**Data excerpts**
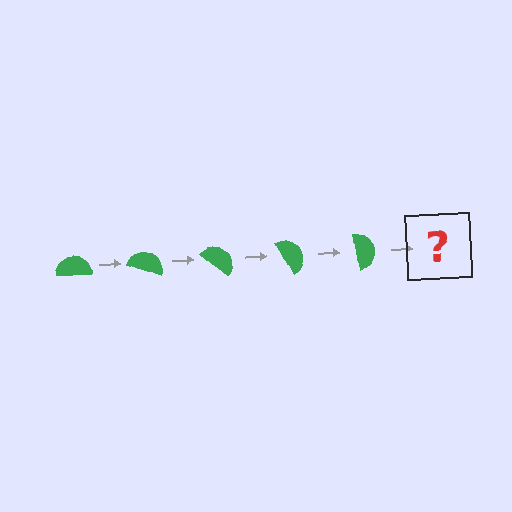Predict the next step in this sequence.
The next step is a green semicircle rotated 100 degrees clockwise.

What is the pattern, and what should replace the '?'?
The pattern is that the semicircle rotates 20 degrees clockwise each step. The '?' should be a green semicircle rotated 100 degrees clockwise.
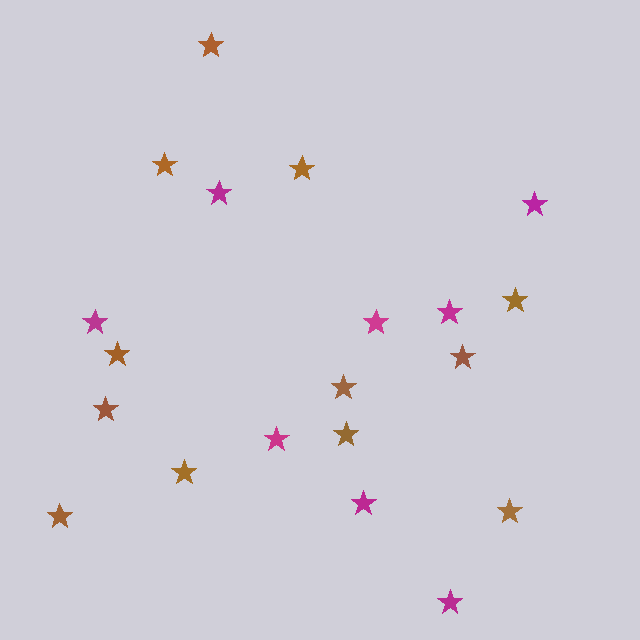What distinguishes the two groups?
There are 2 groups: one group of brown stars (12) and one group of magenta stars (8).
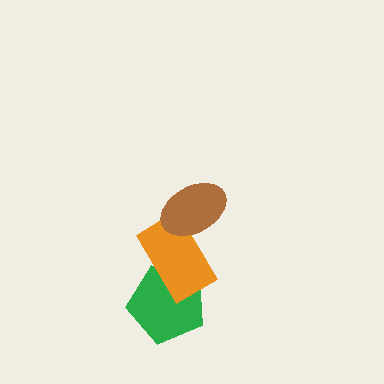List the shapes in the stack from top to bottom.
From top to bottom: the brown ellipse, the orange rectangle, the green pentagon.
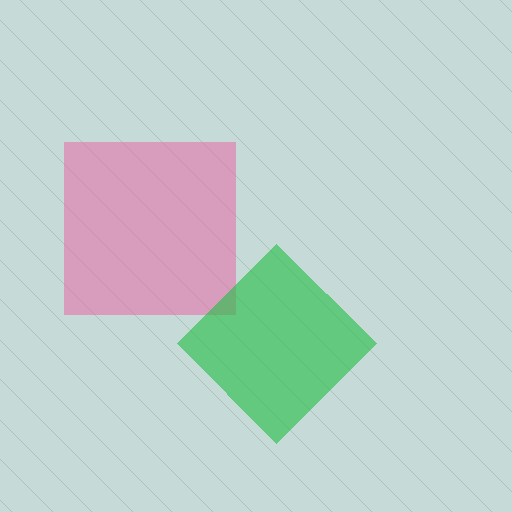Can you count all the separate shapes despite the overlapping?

**What the task asks**
All of the material above needs to be restated exactly, with no pictures.

**Response to the task**
Predict the next step in this sequence.
The next step is a green semicircle rotated 100 degrees clockwise.

What is the pattern, and what should replace the '?'?
The pattern is that the semicircle rotates 20 degrees clockwise each step. The '?' should be a green semicircle rotated 100 degrees clockwise.
What distinguishes the two groups?
There are 2 groups: one group of brown stars (12) and one group of magenta stars (8).
List the shapes in the stack from top to bottom.
From top to bottom: the brown ellipse, the orange rectangle, the green pentagon.
Can you count all the separate shapes despite the overlapping?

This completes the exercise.